| Stated problem |
Exactly the lines from the one containing "If you moved" through the one containing "Which outlined region" are to be returned, please, without any pictures.

| Data records |

BEGIN

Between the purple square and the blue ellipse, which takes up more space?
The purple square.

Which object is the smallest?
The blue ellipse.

END
BEGIN

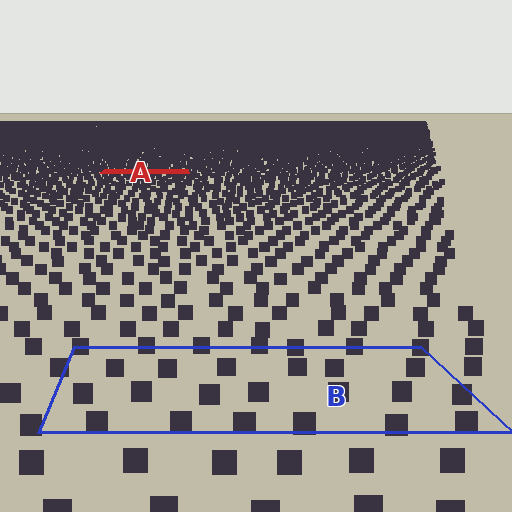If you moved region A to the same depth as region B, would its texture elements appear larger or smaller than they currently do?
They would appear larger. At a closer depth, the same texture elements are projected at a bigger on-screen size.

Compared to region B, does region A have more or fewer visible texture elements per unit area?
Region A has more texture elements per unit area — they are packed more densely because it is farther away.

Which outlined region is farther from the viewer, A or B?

END
BEGIN

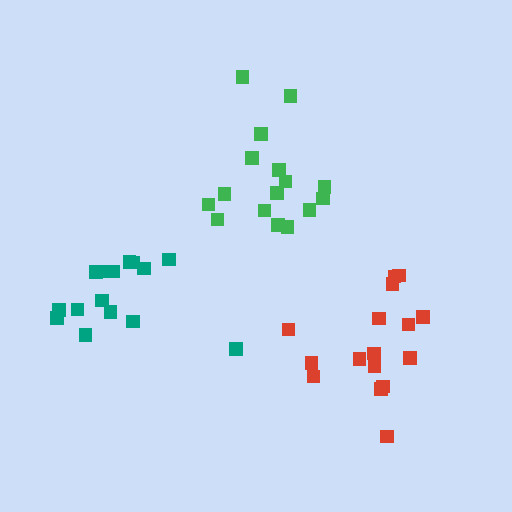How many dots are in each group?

END

| The reply |
If you moved region A to the same depth as region B, would its texture elements appear larger or smaller than they currently do?
They would appear larger. At a closer depth, the same texture elements are projected at a bigger on-screen size.

Compared to region B, does region A have more or fewer visible texture elements per unit area?
Region A has more texture elements per unit area — they are packed more densely because it is farther away.

Which outlined region is farther from the viewer, A or B?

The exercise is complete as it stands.